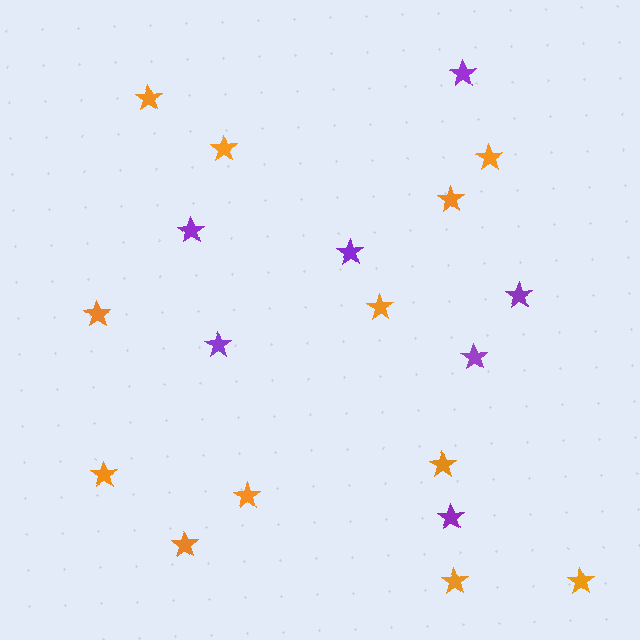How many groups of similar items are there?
There are 2 groups: one group of orange stars (12) and one group of purple stars (7).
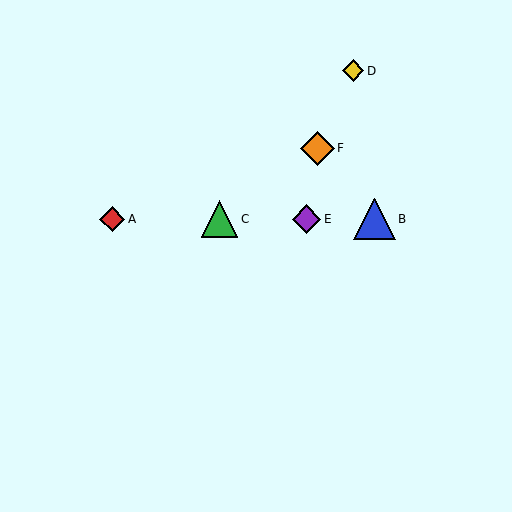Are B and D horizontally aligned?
No, B is at y≈219 and D is at y≈71.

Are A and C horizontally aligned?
Yes, both are at y≈219.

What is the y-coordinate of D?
Object D is at y≈71.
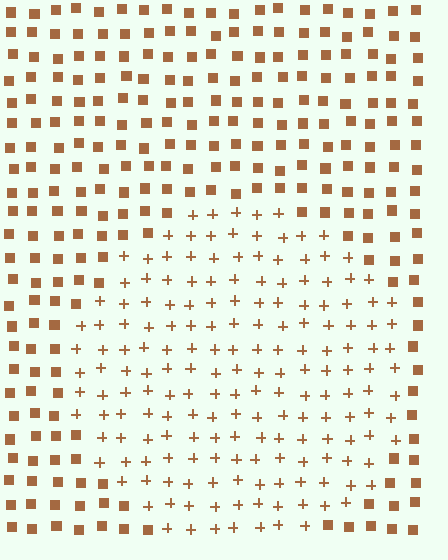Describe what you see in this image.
The image is filled with small brown elements arranged in a uniform grid. A circle-shaped region contains plus signs, while the surrounding area contains squares. The boundary is defined purely by the change in element shape.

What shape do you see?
I see a circle.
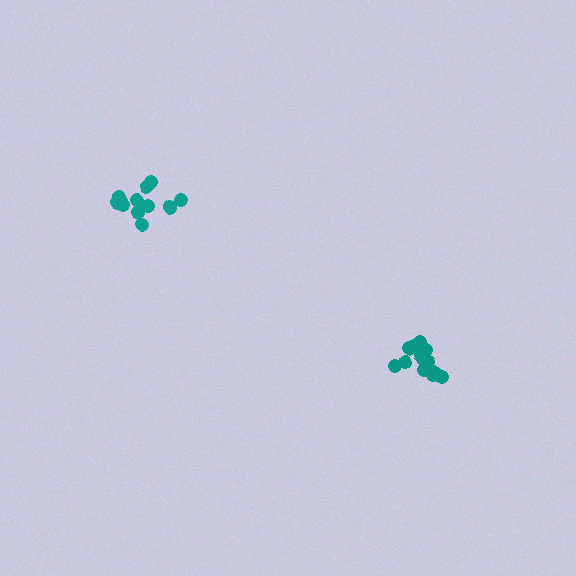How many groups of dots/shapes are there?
There are 2 groups.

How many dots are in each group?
Group 1: 14 dots, Group 2: 12 dots (26 total).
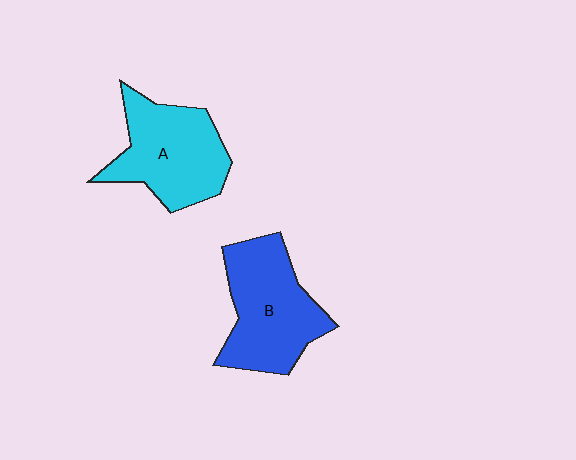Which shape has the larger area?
Shape B (blue).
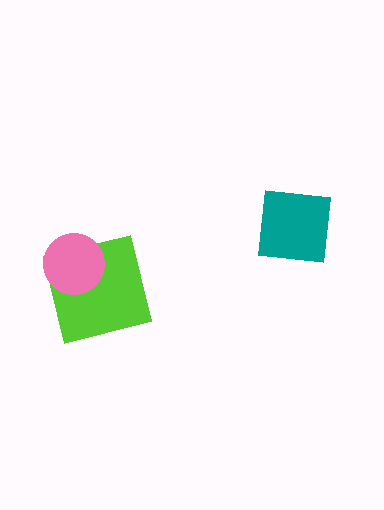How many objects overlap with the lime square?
1 object overlaps with the lime square.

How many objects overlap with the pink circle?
1 object overlaps with the pink circle.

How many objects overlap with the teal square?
0 objects overlap with the teal square.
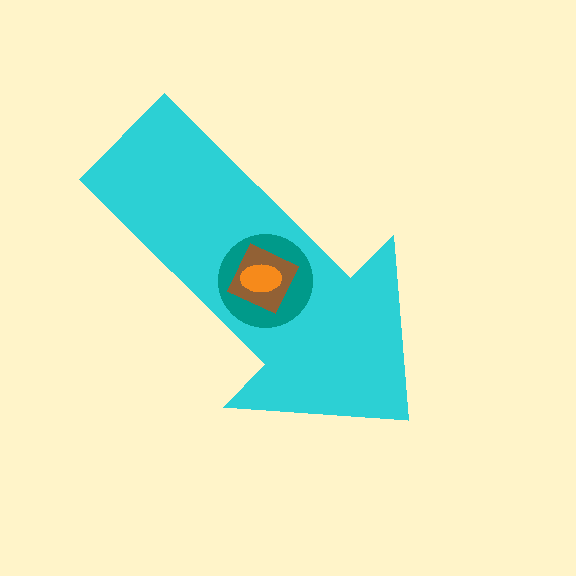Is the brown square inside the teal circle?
Yes.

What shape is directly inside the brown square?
The orange ellipse.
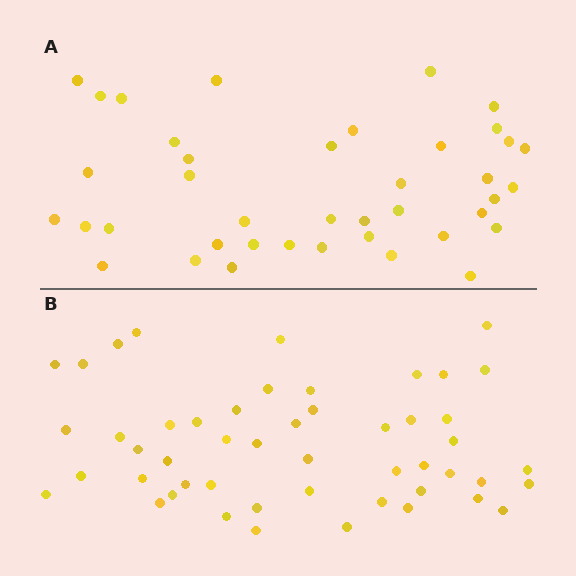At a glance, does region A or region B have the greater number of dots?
Region B (the bottom region) has more dots.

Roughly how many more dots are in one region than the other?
Region B has roughly 10 or so more dots than region A.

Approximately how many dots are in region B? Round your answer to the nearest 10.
About 50 dots.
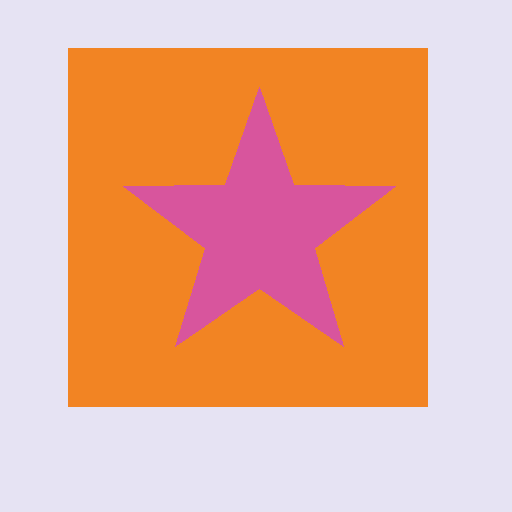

*Problem details*.
Leave the pictures out, and reproduce only the lines from the line holding "Roughly how many" through the last line of the material, both included.

*Task result*.
Roughly how many more dots are in one region than the other?
Region B has roughly 10 or so more dots than region A.

Approximately how many dots are in region B? Round your answer to the nearest 10.
About 50 dots.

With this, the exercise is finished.